SUPPLIED MATERIAL —
^^^^^^^^

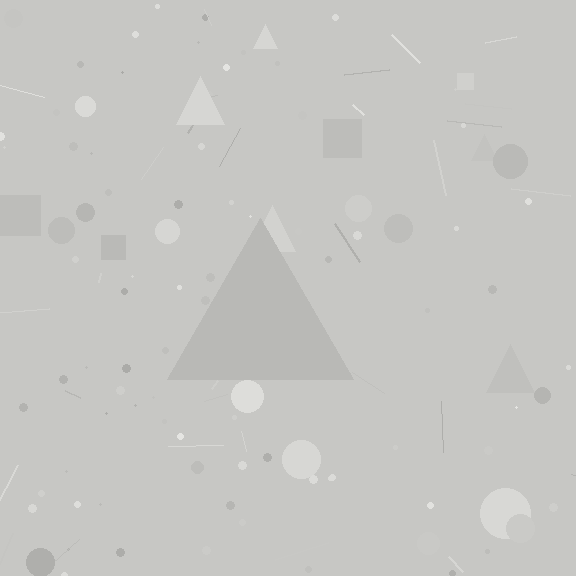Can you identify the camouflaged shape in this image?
The camouflaged shape is a triangle.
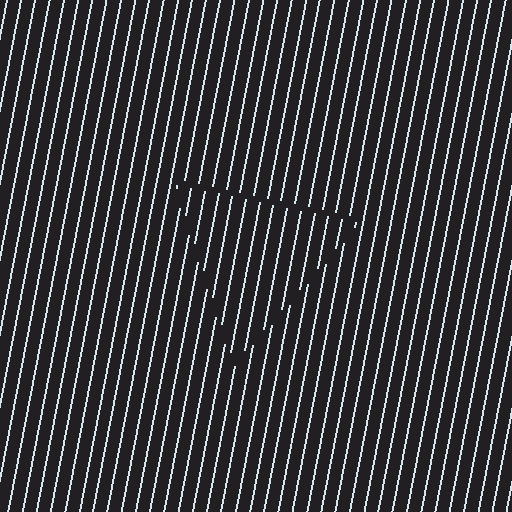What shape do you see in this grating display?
An illusory triangle. The interior of the shape contains the same grating, shifted by half a period — the contour is defined by the phase discontinuity where line-ends from the inner and outer gratings abut.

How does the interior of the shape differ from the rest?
The interior of the shape contains the same grating, shifted by half a period — the contour is defined by the phase discontinuity where line-ends from the inner and outer gratings abut.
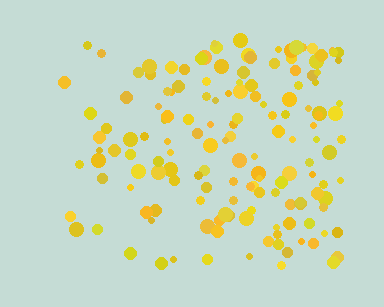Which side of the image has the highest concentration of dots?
The right.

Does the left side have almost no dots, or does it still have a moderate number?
Still a moderate number, just noticeably fewer than the right.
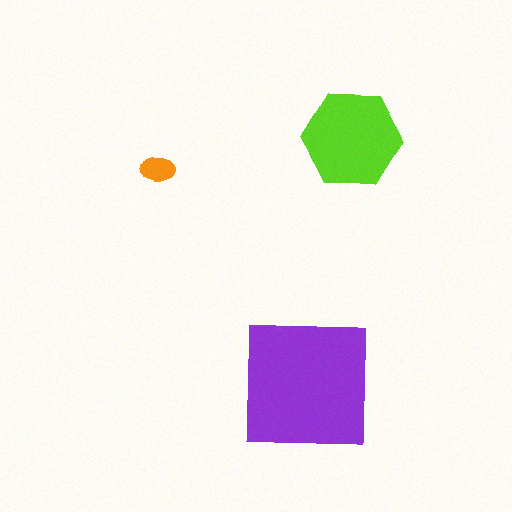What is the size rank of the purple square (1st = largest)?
1st.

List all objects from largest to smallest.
The purple square, the lime hexagon, the orange ellipse.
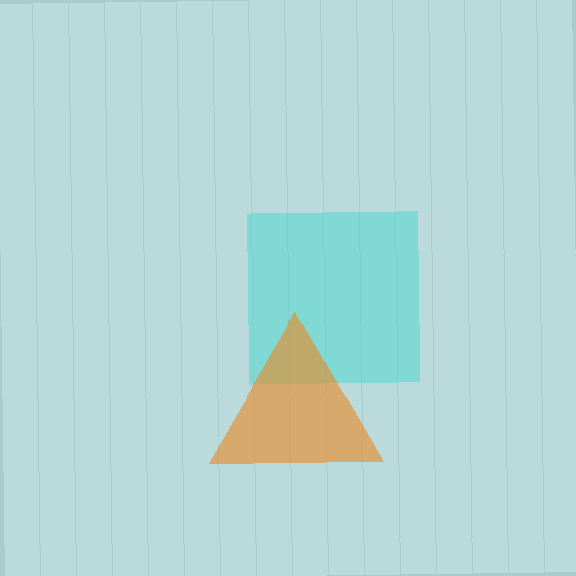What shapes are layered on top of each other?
The layered shapes are: a cyan square, an orange triangle.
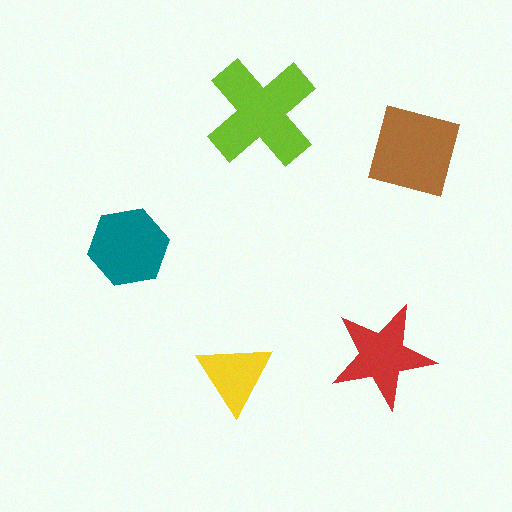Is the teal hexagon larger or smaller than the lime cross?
Smaller.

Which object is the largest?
The lime cross.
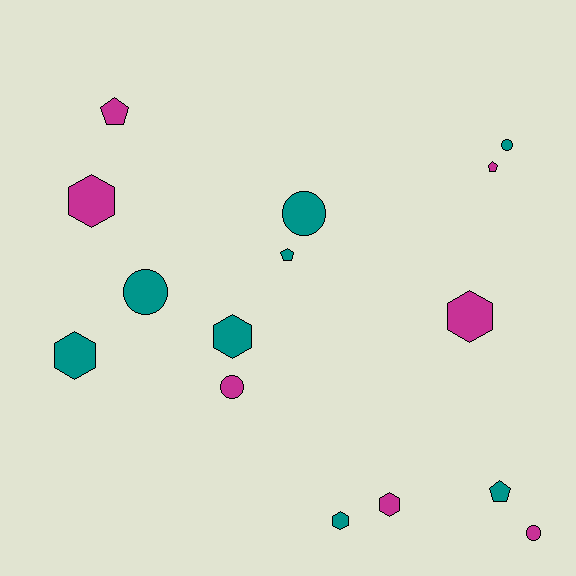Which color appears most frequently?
Teal, with 8 objects.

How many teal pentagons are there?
There are 2 teal pentagons.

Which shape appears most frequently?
Hexagon, with 6 objects.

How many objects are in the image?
There are 15 objects.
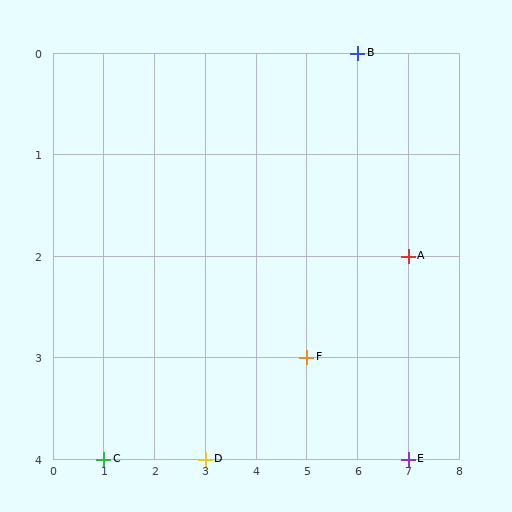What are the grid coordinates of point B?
Point B is at grid coordinates (6, 0).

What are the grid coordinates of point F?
Point F is at grid coordinates (5, 3).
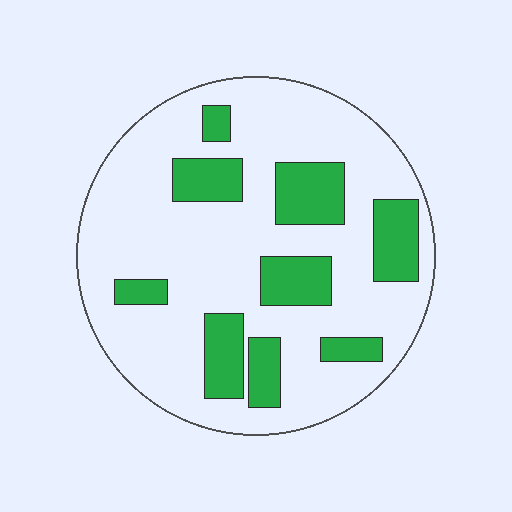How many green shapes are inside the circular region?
9.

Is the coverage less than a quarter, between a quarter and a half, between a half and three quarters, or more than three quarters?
Less than a quarter.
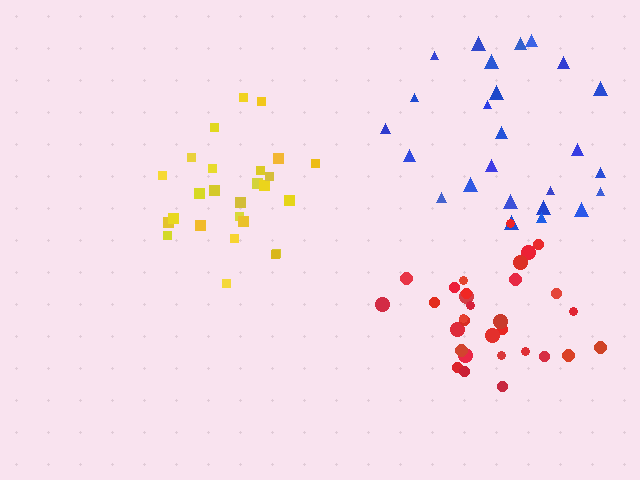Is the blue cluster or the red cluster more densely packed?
Red.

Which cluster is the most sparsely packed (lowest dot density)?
Blue.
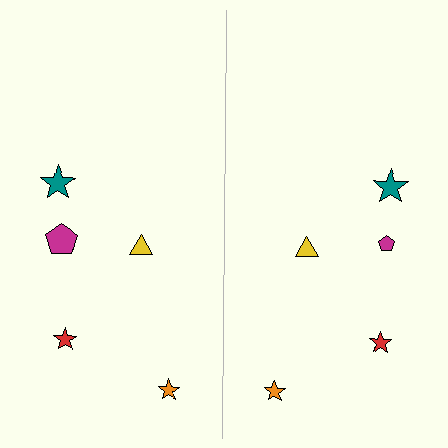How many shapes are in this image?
There are 10 shapes in this image.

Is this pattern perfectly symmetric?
No, the pattern is not perfectly symmetric. The magenta pentagon on the right side has a different size than its mirror counterpart.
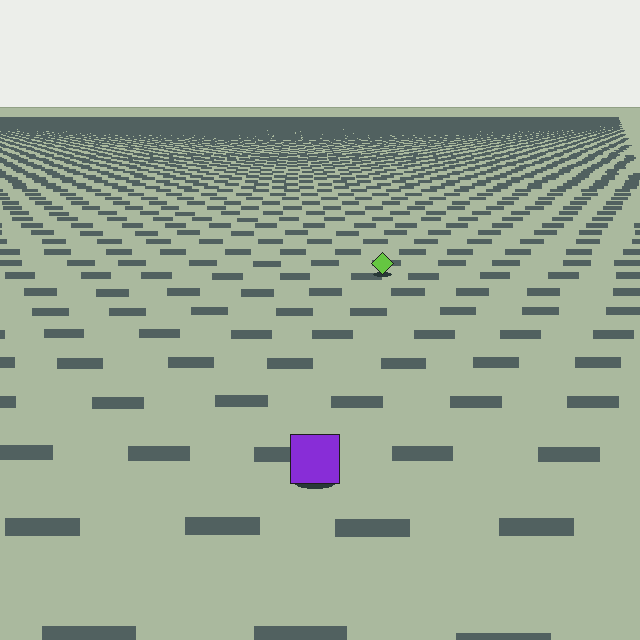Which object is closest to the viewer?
The purple square is closest. The texture marks near it are larger and more spread out.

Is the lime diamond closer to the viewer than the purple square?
No. The purple square is closer — you can tell from the texture gradient: the ground texture is coarser near it.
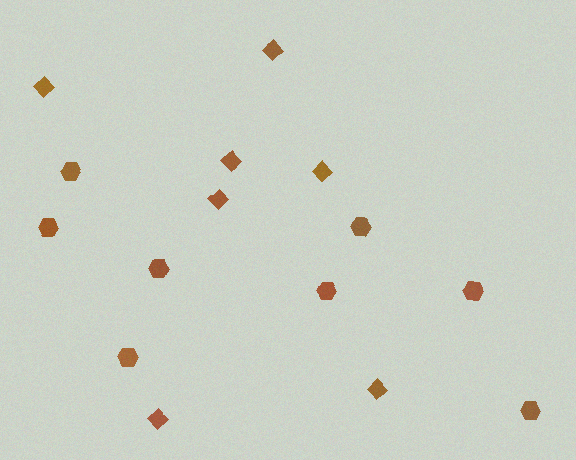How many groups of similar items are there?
There are 2 groups: one group of diamonds (7) and one group of hexagons (8).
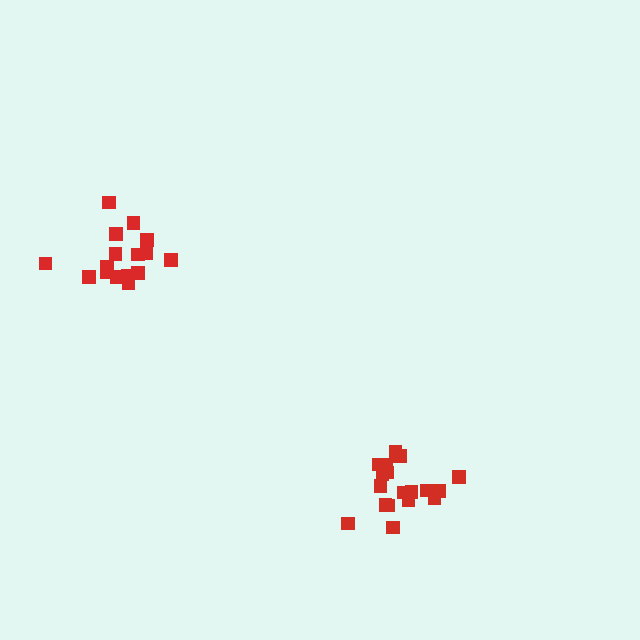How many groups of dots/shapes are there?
There are 2 groups.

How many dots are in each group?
Group 1: 16 dots, Group 2: 18 dots (34 total).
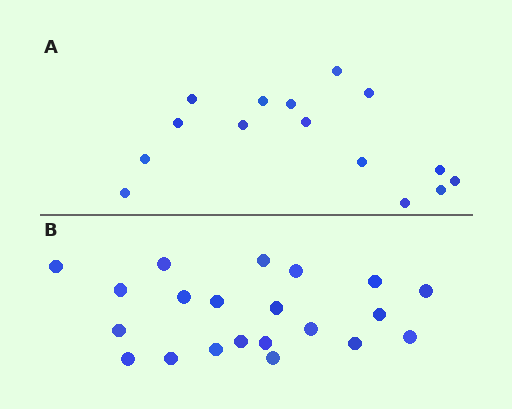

^^^^^^^^

AIM OF THE EXERCISE — Repeat the material above in full and exactly, omitting the pictures.

SOLVED PROBLEM —
Can you identify the camouflaged shape in this image?
The camouflaged shape is a triangle.
What shape do you see in this grating display?
An illusory triangle. The interior of the shape contains the same grating, shifted by half a period — the contour is defined by the phase discontinuity where line-ends from the inner and outer gratings abut.

How does the interior of the shape differ from the rest?
The interior of the shape contains the same grating, shifted by half a period — the contour is defined by the phase discontinuity where line-ends from the inner and outer gratings abut.
Which side of the image has the highest concentration of dots?
The right.

Does the left side have almost no dots, or does it still have a moderate number?
Still a moderate number, just noticeably fewer than the right.
What is the size rank of the purple square (1st = largest)?
1st.

List all objects from largest to smallest.
The purple square, the lime hexagon, the orange ellipse.
What shapes are layered on top of each other?
The layered shapes are: a cyan square, an orange triangle.
Is the teal hexagon larger or smaller than the lime cross?
Smaller.

Which object is the largest?
The lime cross.
Which color appears most frequently?
Teal, with 8 objects.

How many teal pentagons are there?
There are 2 teal pentagons.

Which shape appears most frequently?
Hexagon, with 6 objects.

How many objects are in the image?
There are 15 objects.
What are the grid coordinates of point B?
Point B is at grid coordinates (6, 0).

What are the grid coordinates of point F?
Point F is at grid coordinates (5, 3).
How many green shapes are inside the circular region?
9.

Is the coverage less than a quarter, between a quarter and a half, between a half and three quarters, or more than three quarters?
Less than a quarter.
Is the blue cluster or the red cluster more densely packed?
Red.

Which cluster is the most sparsely packed (lowest dot density)?
Blue.
How many shapes are in this image?
There are 10 shapes in this image.

Is this pattern perfectly symmetric?
No, the pattern is not perfectly symmetric. The magenta pentagon on the right side has a different size than its mirror counterpart.
Which object is closest to the viewer?
The purple square is closest. The texture marks near it are larger and more spread out.

Is the lime diamond closer to the viewer than the purple square?
No. The purple square is closer — you can tell from the texture gradient: the ground texture is coarser near it.
How many groups of similar items are there?
There are 2 groups: one group of diamonds (7) and one group of hexagons (8).
How many groups of dots/shapes are there?
There are 2 groups.

How many dots are in each group?
Group 1: 16 dots, Group 2: 18 dots (34 total).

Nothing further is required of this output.